• **PROBLEM TO WORK ON**
Below are records; reproduce exactly the lines from the one containing "What is the innermost object?" through the end, both included, and only those.

• **SUPPLIED MATERIAL**
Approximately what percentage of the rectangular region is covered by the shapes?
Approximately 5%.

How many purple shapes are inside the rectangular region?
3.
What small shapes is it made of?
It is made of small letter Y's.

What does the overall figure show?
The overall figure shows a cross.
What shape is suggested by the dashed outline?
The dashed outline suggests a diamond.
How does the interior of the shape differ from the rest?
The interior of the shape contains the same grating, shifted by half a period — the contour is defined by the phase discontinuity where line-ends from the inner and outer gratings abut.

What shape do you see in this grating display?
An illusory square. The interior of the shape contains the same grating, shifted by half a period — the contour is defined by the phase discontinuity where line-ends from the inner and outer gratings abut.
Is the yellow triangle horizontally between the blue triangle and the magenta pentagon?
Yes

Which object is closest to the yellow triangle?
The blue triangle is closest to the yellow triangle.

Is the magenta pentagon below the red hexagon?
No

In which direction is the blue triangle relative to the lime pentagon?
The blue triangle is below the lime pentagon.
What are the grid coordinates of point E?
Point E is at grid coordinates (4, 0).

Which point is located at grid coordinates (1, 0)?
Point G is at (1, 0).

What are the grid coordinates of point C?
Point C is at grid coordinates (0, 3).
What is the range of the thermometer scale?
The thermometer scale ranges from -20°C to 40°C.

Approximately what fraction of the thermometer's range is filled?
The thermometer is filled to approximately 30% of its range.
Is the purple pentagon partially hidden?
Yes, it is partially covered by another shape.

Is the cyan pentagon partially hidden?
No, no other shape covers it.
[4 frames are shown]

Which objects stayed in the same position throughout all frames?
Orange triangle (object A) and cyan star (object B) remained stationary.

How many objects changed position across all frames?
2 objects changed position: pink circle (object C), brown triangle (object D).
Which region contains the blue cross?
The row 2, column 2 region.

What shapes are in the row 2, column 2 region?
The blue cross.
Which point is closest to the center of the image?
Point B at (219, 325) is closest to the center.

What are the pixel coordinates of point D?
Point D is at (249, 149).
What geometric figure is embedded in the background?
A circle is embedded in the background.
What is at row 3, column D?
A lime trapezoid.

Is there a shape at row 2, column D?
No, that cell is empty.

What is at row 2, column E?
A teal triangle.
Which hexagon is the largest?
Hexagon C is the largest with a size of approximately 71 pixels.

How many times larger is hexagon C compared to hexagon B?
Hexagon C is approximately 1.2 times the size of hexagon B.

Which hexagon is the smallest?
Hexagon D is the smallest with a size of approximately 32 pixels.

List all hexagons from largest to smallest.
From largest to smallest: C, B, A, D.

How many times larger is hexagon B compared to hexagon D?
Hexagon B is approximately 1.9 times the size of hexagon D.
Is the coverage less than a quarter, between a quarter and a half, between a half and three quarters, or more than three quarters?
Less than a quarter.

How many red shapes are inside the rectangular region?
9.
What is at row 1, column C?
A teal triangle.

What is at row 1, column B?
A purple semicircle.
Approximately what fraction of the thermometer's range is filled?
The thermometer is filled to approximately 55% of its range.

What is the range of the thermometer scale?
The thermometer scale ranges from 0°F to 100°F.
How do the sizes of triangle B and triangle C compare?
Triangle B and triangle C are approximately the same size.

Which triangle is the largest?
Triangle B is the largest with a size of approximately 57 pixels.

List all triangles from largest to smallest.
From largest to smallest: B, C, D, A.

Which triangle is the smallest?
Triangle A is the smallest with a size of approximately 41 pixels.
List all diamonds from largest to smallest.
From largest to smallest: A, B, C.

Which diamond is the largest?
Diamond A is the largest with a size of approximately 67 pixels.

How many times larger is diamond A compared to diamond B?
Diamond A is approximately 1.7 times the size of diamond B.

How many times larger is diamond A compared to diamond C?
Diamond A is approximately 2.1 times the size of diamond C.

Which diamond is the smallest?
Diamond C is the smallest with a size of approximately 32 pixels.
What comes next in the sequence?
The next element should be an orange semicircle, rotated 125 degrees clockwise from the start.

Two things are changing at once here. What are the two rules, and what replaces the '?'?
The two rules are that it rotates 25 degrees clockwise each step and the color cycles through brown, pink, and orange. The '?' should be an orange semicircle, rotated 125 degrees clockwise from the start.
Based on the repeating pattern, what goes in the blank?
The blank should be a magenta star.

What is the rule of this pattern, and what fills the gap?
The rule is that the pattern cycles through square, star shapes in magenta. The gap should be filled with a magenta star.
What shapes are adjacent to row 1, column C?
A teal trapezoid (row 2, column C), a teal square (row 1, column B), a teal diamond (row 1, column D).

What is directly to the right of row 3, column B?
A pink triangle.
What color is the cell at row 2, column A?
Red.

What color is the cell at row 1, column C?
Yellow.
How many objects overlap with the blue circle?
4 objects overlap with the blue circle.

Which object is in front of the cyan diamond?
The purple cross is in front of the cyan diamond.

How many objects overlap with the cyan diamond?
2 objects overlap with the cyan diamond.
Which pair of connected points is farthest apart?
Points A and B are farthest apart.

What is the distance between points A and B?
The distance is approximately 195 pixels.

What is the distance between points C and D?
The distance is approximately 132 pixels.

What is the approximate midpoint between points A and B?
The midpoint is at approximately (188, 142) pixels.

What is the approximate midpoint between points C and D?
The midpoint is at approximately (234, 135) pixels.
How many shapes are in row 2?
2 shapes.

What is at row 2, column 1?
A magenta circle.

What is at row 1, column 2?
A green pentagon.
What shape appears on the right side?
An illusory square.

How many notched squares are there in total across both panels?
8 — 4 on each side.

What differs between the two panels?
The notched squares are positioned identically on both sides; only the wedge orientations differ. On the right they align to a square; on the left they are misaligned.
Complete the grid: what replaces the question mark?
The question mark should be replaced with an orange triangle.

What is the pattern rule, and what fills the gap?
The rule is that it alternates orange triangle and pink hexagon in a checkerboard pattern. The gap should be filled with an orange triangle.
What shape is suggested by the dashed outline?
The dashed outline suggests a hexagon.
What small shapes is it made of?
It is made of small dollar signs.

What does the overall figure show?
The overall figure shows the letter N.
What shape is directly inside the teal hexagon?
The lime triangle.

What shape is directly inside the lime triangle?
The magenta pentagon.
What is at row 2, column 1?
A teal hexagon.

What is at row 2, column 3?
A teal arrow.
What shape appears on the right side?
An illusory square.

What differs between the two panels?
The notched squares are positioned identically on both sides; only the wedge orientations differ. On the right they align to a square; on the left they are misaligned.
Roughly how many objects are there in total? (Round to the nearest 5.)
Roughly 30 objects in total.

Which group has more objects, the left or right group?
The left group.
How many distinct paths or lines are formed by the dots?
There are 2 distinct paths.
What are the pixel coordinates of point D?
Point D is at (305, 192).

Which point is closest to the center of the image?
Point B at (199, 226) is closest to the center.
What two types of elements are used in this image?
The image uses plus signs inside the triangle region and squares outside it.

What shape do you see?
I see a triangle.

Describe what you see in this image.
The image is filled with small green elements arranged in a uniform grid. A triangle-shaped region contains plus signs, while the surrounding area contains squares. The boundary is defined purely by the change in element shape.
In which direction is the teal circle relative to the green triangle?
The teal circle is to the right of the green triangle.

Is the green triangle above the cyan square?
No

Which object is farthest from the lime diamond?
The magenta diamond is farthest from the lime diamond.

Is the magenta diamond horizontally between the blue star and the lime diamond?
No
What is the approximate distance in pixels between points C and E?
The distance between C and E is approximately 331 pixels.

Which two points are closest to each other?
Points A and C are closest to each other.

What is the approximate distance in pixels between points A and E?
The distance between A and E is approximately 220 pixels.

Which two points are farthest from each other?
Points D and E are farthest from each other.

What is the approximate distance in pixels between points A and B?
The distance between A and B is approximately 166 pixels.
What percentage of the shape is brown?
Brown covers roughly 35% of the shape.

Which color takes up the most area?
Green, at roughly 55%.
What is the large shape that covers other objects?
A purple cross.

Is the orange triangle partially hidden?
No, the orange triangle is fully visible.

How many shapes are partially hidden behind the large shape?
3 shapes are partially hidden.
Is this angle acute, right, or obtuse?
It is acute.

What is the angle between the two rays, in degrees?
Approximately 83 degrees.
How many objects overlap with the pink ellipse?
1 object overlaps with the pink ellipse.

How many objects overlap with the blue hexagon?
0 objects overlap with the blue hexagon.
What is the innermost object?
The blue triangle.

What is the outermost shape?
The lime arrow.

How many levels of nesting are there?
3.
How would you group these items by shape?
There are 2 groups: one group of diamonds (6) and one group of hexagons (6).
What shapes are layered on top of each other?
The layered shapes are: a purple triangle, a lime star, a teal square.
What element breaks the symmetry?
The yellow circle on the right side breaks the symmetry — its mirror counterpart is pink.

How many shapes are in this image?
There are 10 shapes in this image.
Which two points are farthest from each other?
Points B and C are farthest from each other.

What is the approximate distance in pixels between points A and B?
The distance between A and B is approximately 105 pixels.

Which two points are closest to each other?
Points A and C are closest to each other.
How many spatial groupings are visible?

• **TASK RESPONSE**
What is the innermost object?
The blue triangle.

What is the outermost shape?
The lime arrow.

How many levels of nesting are there?
3.
How would you group these items by shape?
There are 2 groups: one group of diamonds (6) and one group of hexagons (6).
What shapes are layered on top of each other?
The layered shapes are: a purple triangle, a lime star, a teal square.
What element breaks the symmetry?
The yellow circle on the right side breaks the symmetry — its mirror counterpart is pink.

How many shapes are in this image?
There are 10 shapes in this image.
Which two points are farthest from each other?
Points B and C are farthest from each other.

What is the approximate distance in pixels between points A and B?
The distance between A and B is approximately 105 pixels.

Which two points are closest to each other?
Points A and C are closest to each other.
How many spatial groupings are visible?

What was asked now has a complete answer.